= SHORT EXERCISE =
Your task is to repeat all of the data exactly while excluding the pictures.

(Records)
►
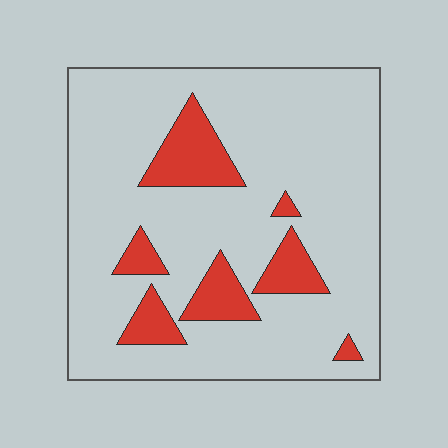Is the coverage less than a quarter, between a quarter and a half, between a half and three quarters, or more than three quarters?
Less than a quarter.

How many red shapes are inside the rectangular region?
7.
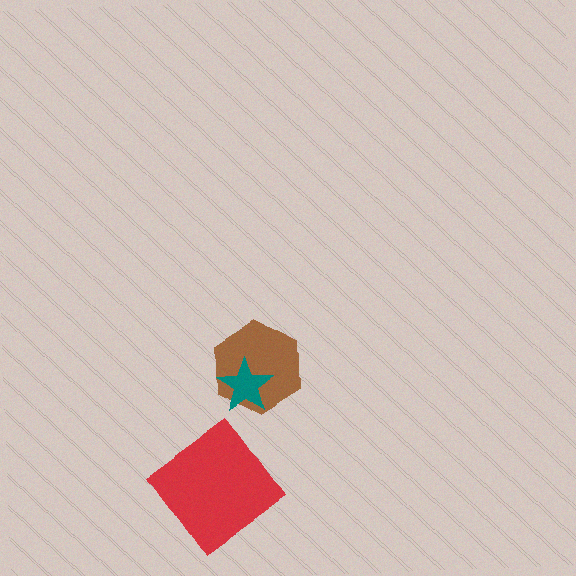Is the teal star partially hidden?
No, no other shape covers it.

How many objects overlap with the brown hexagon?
1 object overlaps with the brown hexagon.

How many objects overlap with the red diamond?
0 objects overlap with the red diamond.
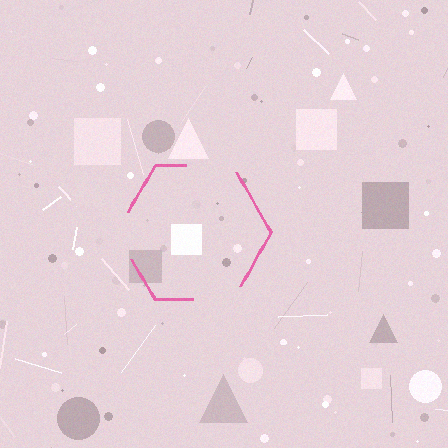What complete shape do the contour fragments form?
The contour fragments form a hexagon.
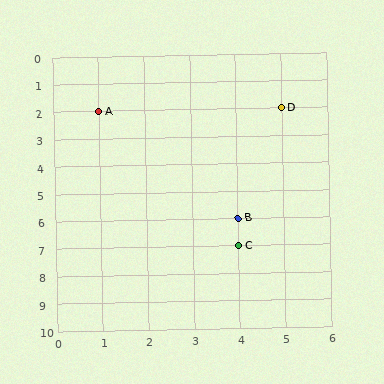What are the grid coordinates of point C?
Point C is at grid coordinates (4, 7).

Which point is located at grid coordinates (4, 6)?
Point B is at (4, 6).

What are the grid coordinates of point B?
Point B is at grid coordinates (4, 6).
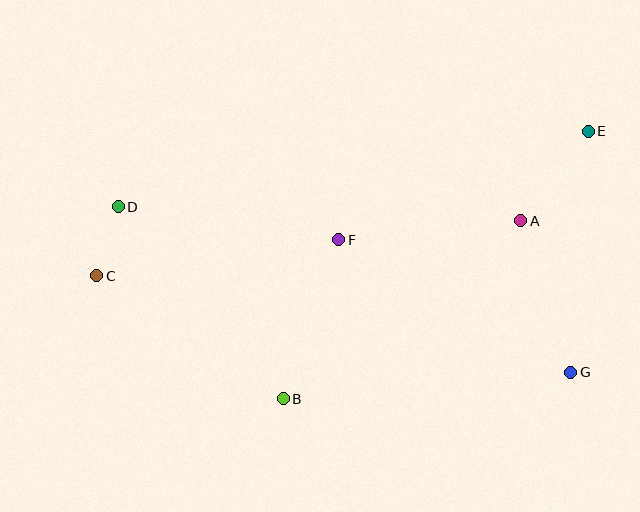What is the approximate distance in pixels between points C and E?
The distance between C and E is approximately 512 pixels.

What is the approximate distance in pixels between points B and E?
The distance between B and E is approximately 405 pixels.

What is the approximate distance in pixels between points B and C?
The distance between B and C is approximately 223 pixels.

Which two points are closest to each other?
Points C and D are closest to each other.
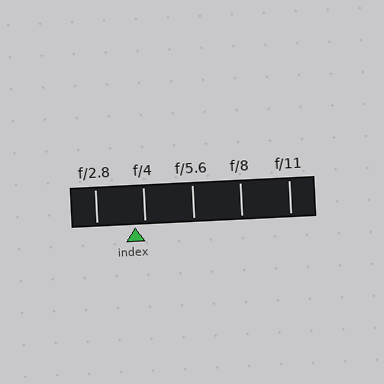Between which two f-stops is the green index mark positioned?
The index mark is between f/2.8 and f/4.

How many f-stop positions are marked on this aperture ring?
There are 5 f-stop positions marked.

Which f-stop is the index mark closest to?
The index mark is closest to f/4.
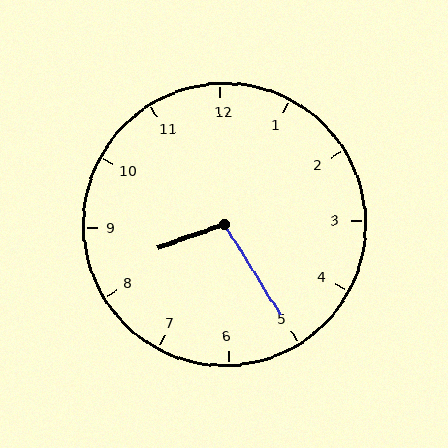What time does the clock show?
8:25.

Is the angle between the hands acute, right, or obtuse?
It is obtuse.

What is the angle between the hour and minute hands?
Approximately 102 degrees.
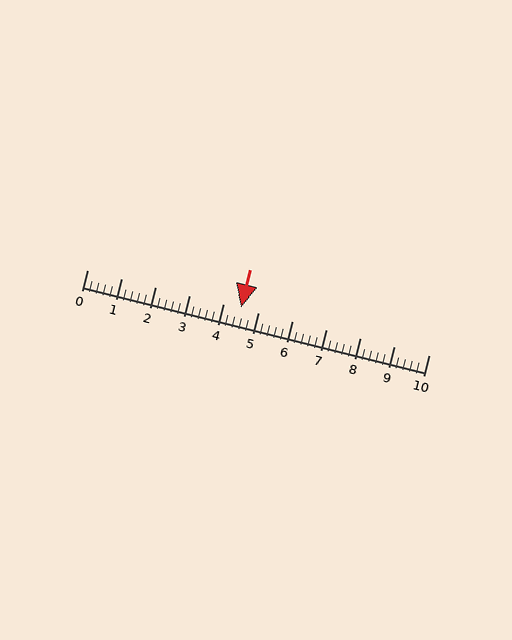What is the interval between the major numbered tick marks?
The major tick marks are spaced 1 units apart.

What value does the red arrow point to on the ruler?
The red arrow points to approximately 4.5.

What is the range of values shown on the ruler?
The ruler shows values from 0 to 10.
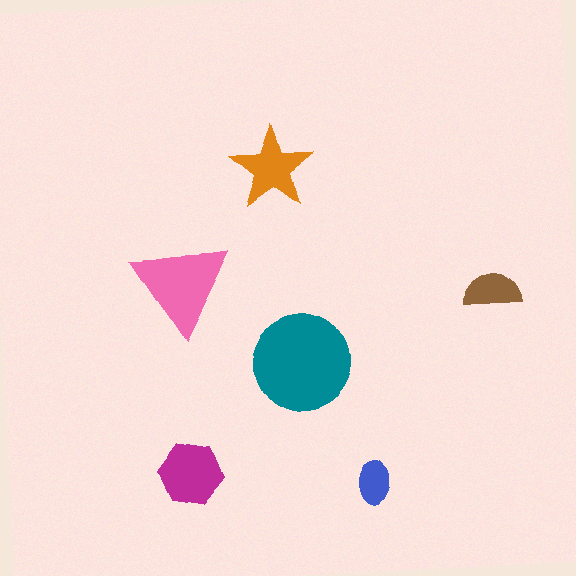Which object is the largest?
The teal circle.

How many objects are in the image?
There are 6 objects in the image.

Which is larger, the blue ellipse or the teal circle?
The teal circle.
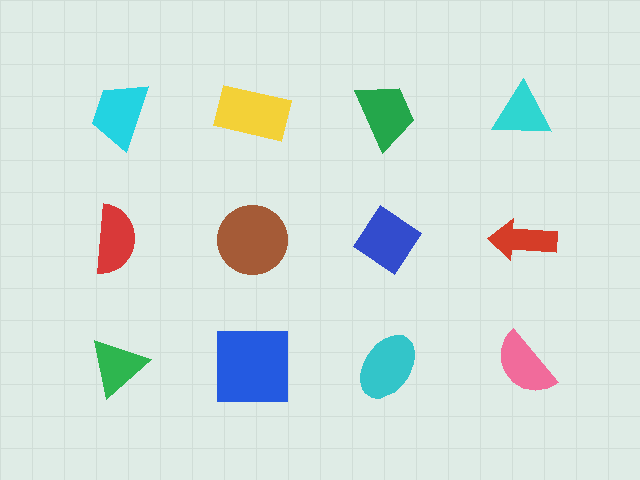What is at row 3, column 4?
A pink semicircle.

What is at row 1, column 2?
A yellow rectangle.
◄
= TASK OUTPUT =
Is the coverage less than a quarter, between a quarter and a half, between a half and three quarters, or more than three quarters?
Less than a quarter.

How many red shapes are inside the rectangular region?
7.
Is the teal star partially hidden?
No, no other shape covers it.

How many objects overlap with the brown hexagon?
1 object overlaps with the brown hexagon.

How many objects overlap with the red diamond?
0 objects overlap with the red diamond.
What complete shape do the contour fragments form?
The contour fragments form a hexagon.
What are the grid coordinates of point C?
Point C is at grid coordinates (4, 7).

Which point is located at grid coordinates (4, 6)?
Point B is at (4, 6).

What are the grid coordinates of point B?
Point B is at grid coordinates (4, 6).
What is the approximate distance in pixels between points C and E?
The distance between C and E is approximately 512 pixels.

What is the approximate distance in pixels between points B and E?
The distance between B and E is approximately 405 pixels.

What is the approximate distance in pixels between points B and C?
The distance between B and C is approximately 223 pixels.

Which two points are closest to each other?
Points C and D are closest to each other.
Between which two f-stops is the green index mark positioned?
The index mark is between f/2.8 and f/4.

How many f-stop positions are marked on this aperture ring?
There are 5 f-stop positions marked.

Which f-stop is the index mark closest to?
The index mark is closest to f/4.
What time does the clock show?
8:25.

Is the angle between the hands acute, right, or obtuse?
It is obtuse.

What is the angle between the hour and minute hands?
Approximately 102 degrees.
What is the interval between the major numbered tick marks?
The major tick marks are spaced 1 units apart.

What value does the red arrow point to on the ruler?
The red arrow points to approximately 4.5.

What is the range of values shown on the ruler?
The ruler shows values from 0 to 10.
Which object is the largest?
The teal circle.

How many objects are in the image?
There are 6 objects in the image.

Which is larger, the blue ellipse or the teal circle?
The teal circle.
What is at row 3, column 4?
A pink semicircle.

What is at row 1, column 2?
A yellow rectangle.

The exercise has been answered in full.